--- start Given data ---

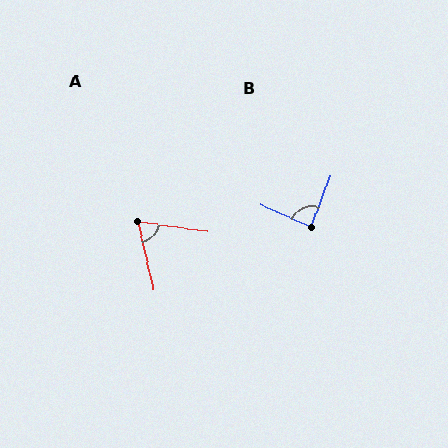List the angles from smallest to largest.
A (69°), B (87°).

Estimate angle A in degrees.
Approximately 69 degrees.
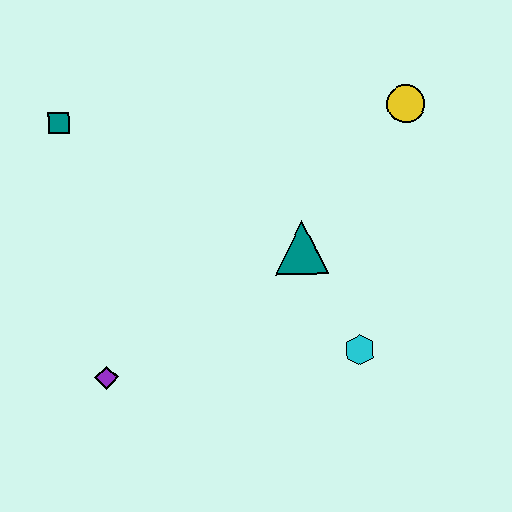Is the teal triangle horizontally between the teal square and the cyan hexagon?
Yes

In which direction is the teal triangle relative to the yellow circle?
The teal triangle is below the yellow circle.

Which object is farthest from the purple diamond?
The yellow circle is farthest from the purple diamond.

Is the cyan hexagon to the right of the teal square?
Yes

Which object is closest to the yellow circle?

--- end Given data ---

• **Work required**: Write out every line above exactly as it is, leaving out the pictures.

• **Answer to the problem**:
List the angles from smallest to largest.
A (69°), B (87°).

Estimate angle A in degrees.
Approximately 69 degrees.
Is the teal triangle horizontally between the teal square and the cyan hexagon?
Yes

In which direction is the teal triangle relative to the yellow circle?
The teal triangle is below the yellow circle.

Which object is farthest from the purple diamond?
The yellow circle is farthest from the purple diamond.

Is the cyan hexagon to the right of the teal square?
Yes

Which object is closest to the yellow circle?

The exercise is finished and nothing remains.